Stored data
════════════════════

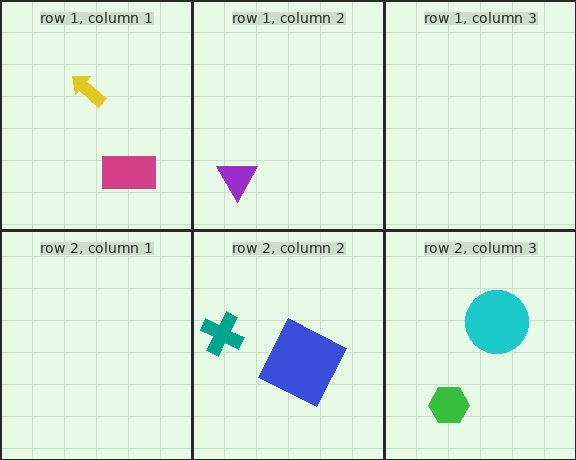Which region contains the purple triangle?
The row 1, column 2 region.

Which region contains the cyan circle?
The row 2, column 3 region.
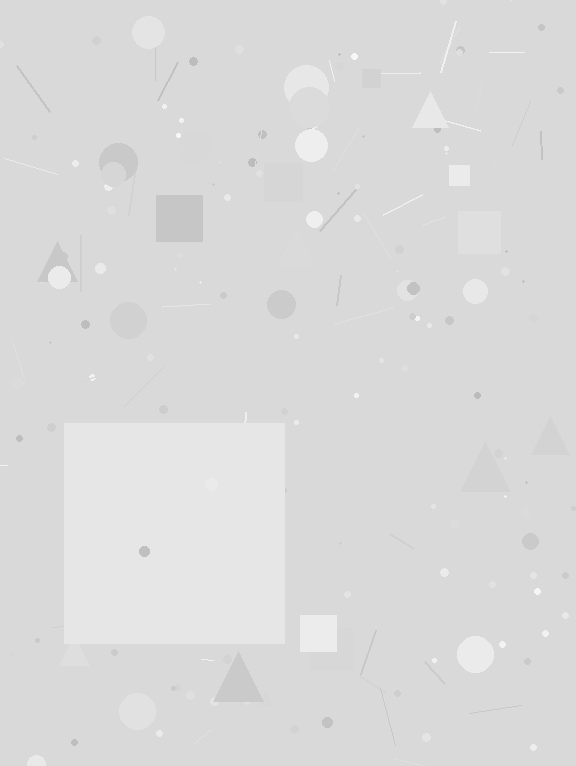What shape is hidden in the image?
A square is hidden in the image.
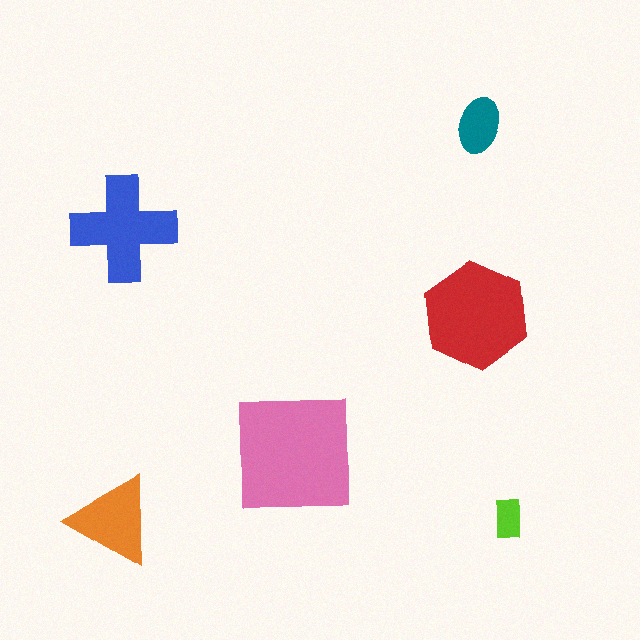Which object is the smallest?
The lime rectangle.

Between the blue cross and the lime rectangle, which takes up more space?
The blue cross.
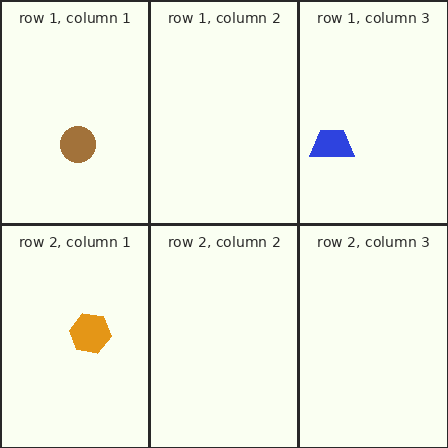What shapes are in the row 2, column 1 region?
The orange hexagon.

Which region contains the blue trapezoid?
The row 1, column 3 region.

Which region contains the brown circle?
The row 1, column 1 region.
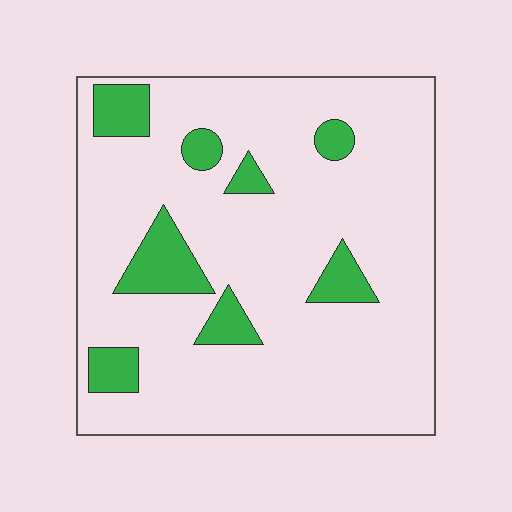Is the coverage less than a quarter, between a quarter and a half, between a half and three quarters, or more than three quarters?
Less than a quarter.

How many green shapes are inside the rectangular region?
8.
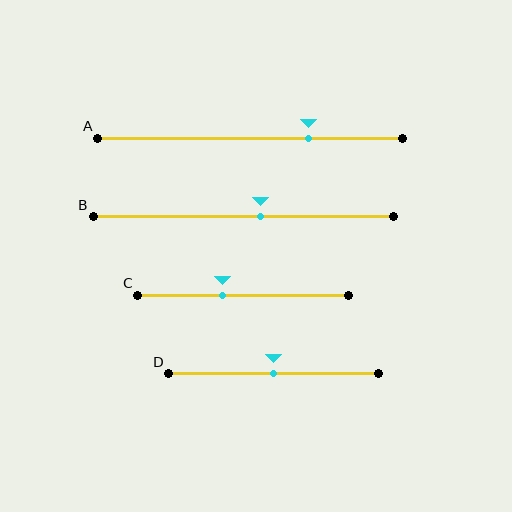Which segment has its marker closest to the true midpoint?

════════════════════

REQUIREMENT: Quote each record exactly as it stands, minus the pictures.

REPLY:
Which region contains the purple triangle?
The row 1, column 2 region.

Which region contains the cyan circle?
The row 2, column 3 region.
What shape is hidden in the image?
A square is hidden in the image.
Which object is the smallest?
The lime rectangle.

Between the blue cross and the lime rectangle, which takes up more space?
The blue cross.
What shapes are in the row 2, column 1 region?
The orange hexagon.

Which region contains the blue trapezoid?
The row 1, column 3 region.

Which region contains the brown circle?
The row 1, column 1 region.
Is the coverage less than a quarter, between a quarter and a half, between a half and three quarters, or more than three quarters?
Less than a quarter.

How many green shapes are inside the rectangular region?
8.
Which segment has its marker closest to the true midpoint?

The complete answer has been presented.